Given entries:
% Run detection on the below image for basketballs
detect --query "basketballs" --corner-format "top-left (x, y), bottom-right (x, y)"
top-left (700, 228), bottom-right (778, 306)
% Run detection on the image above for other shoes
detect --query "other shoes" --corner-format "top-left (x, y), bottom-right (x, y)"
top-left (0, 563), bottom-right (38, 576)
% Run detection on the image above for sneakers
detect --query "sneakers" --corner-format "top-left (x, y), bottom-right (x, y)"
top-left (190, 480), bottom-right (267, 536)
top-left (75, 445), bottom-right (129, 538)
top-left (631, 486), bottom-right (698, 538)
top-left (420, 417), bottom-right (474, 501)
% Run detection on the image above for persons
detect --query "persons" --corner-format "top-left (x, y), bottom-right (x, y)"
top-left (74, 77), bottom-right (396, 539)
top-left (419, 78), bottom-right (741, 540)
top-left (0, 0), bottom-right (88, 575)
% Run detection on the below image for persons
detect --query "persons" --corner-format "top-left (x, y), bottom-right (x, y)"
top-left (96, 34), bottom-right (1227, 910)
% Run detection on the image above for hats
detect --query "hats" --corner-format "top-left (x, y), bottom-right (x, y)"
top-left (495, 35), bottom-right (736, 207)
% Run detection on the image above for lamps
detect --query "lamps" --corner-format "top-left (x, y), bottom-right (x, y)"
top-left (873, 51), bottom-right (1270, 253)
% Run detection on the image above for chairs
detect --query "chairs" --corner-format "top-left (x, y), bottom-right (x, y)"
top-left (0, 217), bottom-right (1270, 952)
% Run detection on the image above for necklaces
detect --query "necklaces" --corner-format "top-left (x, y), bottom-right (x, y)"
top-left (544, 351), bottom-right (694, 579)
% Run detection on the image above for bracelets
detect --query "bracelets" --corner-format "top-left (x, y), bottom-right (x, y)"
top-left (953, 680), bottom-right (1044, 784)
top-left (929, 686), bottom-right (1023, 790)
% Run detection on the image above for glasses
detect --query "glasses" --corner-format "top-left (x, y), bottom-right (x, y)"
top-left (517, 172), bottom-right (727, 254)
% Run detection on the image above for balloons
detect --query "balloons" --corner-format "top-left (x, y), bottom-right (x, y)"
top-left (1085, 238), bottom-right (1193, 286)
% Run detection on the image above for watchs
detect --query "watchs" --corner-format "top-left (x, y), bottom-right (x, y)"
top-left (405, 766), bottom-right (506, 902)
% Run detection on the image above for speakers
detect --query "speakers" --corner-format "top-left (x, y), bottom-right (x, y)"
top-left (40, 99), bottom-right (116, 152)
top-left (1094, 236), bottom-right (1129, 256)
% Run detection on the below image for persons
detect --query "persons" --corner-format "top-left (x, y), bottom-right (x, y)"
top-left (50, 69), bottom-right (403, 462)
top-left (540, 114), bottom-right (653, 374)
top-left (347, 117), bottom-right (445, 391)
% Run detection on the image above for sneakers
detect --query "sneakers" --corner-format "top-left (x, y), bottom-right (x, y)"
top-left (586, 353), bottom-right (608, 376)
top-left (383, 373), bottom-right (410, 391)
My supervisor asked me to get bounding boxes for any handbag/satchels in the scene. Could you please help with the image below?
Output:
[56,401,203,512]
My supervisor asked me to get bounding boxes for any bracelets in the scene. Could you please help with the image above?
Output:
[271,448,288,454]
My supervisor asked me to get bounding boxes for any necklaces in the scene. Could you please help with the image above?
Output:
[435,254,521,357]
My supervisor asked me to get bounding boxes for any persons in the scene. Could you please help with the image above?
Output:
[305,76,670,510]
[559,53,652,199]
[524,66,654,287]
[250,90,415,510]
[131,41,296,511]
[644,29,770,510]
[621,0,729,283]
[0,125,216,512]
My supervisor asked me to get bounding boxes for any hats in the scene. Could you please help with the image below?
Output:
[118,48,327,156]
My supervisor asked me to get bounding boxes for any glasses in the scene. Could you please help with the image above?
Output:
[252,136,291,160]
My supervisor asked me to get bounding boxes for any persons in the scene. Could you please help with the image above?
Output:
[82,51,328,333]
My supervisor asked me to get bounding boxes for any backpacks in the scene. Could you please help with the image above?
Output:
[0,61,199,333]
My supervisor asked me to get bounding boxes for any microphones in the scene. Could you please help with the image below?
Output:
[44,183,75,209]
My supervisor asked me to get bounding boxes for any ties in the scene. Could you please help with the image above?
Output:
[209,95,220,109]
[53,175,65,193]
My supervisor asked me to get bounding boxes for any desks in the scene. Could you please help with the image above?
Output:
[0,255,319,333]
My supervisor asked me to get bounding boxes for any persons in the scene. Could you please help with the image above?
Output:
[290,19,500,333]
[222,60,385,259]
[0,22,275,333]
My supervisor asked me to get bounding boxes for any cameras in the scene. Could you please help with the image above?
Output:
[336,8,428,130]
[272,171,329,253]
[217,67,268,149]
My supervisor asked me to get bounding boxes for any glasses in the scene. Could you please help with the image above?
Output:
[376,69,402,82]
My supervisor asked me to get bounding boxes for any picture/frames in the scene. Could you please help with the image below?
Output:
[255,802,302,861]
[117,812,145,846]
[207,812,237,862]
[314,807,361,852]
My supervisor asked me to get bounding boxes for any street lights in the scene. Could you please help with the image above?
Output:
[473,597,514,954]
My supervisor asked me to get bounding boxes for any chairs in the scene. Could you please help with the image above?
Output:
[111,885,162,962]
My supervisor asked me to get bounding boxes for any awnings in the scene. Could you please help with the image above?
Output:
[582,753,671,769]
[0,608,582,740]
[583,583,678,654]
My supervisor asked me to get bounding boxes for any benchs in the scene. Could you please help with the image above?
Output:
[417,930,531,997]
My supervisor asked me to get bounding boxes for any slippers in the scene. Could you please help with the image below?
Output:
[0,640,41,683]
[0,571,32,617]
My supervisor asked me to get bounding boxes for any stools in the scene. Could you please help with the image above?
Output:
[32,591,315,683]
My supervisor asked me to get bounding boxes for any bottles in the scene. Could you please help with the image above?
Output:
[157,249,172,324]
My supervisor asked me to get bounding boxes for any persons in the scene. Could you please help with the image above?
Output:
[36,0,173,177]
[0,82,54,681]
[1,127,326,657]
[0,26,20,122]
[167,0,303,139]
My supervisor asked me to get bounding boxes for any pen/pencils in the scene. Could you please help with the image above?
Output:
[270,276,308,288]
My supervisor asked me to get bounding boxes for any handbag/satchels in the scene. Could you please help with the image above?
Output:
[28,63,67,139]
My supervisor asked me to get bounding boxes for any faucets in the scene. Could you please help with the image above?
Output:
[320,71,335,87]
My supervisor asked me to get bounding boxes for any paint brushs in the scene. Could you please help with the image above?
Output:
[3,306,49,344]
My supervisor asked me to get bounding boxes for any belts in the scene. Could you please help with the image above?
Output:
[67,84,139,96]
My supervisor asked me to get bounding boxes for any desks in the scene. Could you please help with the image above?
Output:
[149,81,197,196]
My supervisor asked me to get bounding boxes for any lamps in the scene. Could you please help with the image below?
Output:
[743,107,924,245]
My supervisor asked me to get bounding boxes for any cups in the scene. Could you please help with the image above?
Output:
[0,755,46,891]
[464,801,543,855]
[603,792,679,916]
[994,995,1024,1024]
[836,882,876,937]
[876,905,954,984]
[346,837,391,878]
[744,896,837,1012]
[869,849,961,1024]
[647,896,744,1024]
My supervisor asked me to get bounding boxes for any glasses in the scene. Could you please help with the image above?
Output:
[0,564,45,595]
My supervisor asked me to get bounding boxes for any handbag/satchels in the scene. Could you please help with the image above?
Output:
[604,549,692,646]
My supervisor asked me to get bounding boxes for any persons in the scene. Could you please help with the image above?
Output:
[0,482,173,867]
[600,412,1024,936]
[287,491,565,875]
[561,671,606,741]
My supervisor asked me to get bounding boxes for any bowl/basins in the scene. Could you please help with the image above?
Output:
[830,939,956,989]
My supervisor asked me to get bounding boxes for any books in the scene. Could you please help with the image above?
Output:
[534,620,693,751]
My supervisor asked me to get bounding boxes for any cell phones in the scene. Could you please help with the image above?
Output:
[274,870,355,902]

What the exercise asks:
Write out again the part of the items that opens with the line containing "My supervisor asked me to get bounding boxes for any ties" and closes with the line containing "[314,807,361,852]". Switch every "supervisor" to "manager" and keep everything else unchanged.

Task solution:
My manager asked me to get bounding boxes for any ties in the scene. Could you please help with the image above?
Output:
[209,95,220,109]
[53,175,65,193]
My manager asked me to get bounding boxes for any desks in the scene. Could you please help with the image above?
Output:
[0,255,319,333]
My manager asked me to get bounding boxes for any persons in the scene. Could you please help with the image above?
Output:
[290,19,500,333]
[222,60,385,259]
[0,22,275,333]
My manager asked me to get bounding boxes for any cameras in the scene. Could you please help with the image above?
Output:
[336,8,428,130]
[272,171,329,253]
[217,67,268,149]
My manager asked me to get bounding boxes for any glasses in the scene. Could you please help with the image above?
Output:
[376,69,402,82]
My manager asked me to get bounding boxes for any picture/frames in the scene. Could you please help with the image below?
Output:
[255,802,302,861]
[117,812,145,846]
[207,812,237,862]
[314,807,361,852]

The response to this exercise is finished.